What you have to do – Write out exactly the lines between the line containing "Which shape has" and the end of the records, counting both ends, and leave out all pictures.

===== Records provided

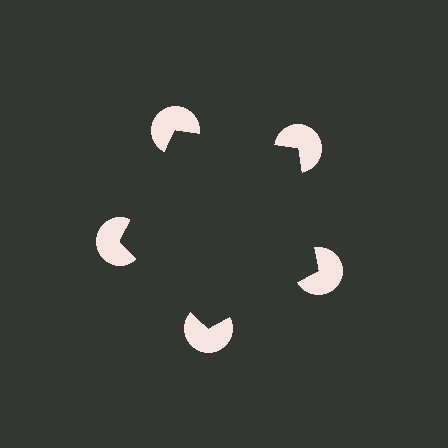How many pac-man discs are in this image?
There are 5 — one at each vertex of the illusory pentagon.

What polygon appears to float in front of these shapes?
An illusory pentagon — its edges are inferred from the aligned wedge cuts in the pac-man discs, not physically drawn.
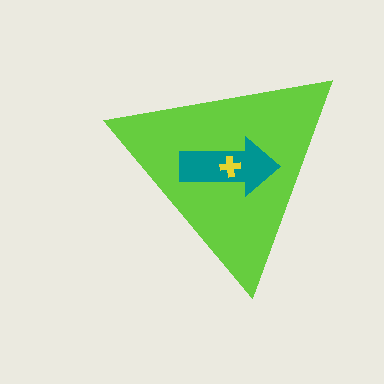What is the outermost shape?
The lime triangle.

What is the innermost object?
The yellow cross.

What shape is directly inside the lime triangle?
The teal arrow.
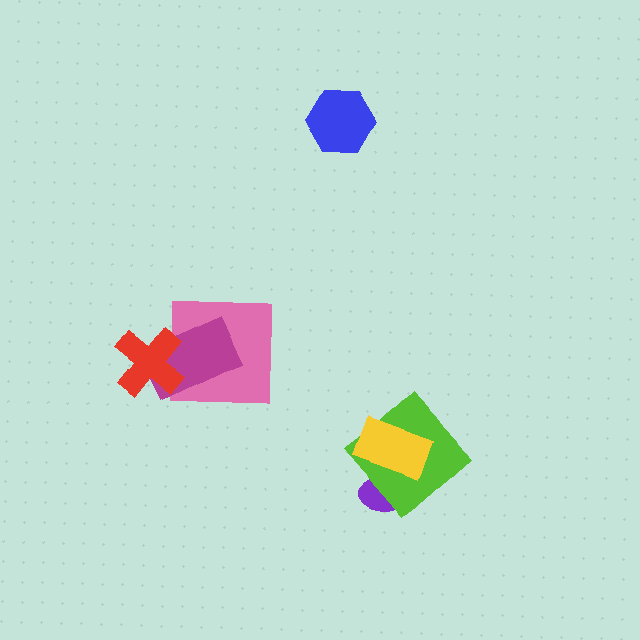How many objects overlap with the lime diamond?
2 objects overlap with the lime diamond.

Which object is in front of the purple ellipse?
The lime diamond is in front of the purple ellipse.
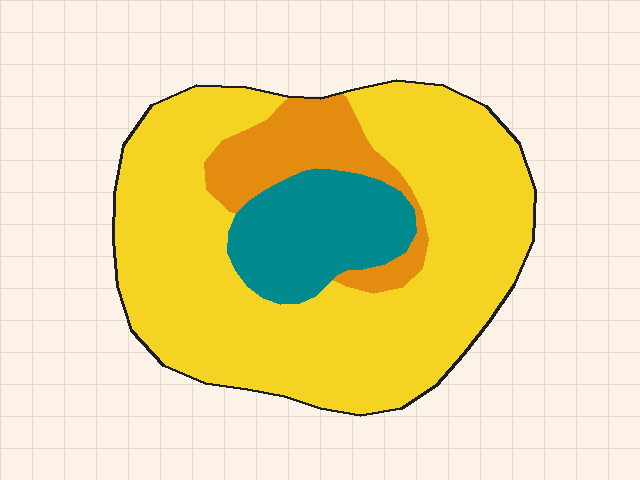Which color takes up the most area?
Yellow, at roughly 70%.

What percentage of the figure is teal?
Teal takes up less than a sixth of the figure.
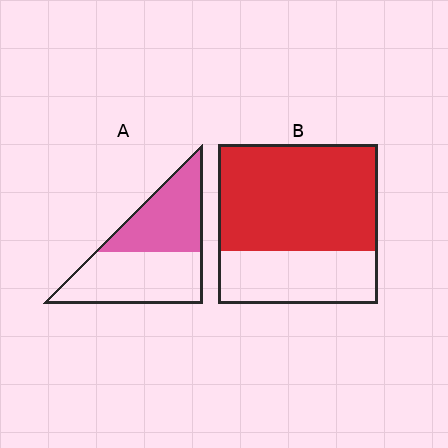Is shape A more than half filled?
No.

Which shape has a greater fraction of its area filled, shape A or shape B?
Shape B.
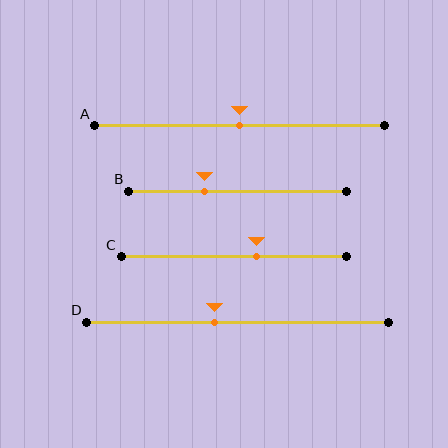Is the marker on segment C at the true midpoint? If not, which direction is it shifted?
No, the marker on segment C is shifted to the right by about 10% of the segment length.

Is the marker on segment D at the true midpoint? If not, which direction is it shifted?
No, the marker on segment D is shifted to the left by about 8% of the segment length.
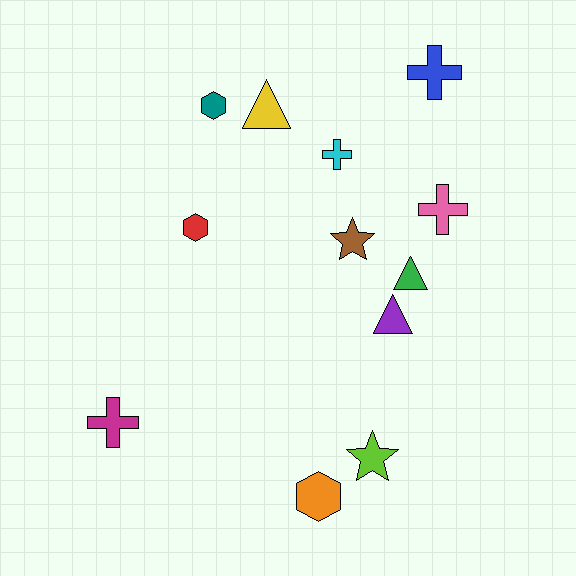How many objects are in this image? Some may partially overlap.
There are 12 objects.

==========

Result –
Which shape has a greater fraction of its area filled, shape A or shape B?
Shape B.
Is the marker on segment C at the true midpoint? If not, which direction is it shifted?
No, the marker on segment C is shifted to the right by about 10% of the segment length.

Is the marker on segment D at the true midpoint? If not, which direction is it shifted?
No, the marker on segment D is shifted to the left by about 8% of the segment length.
How many objects are in this image? Some may partially overlap.
There are 12 objects.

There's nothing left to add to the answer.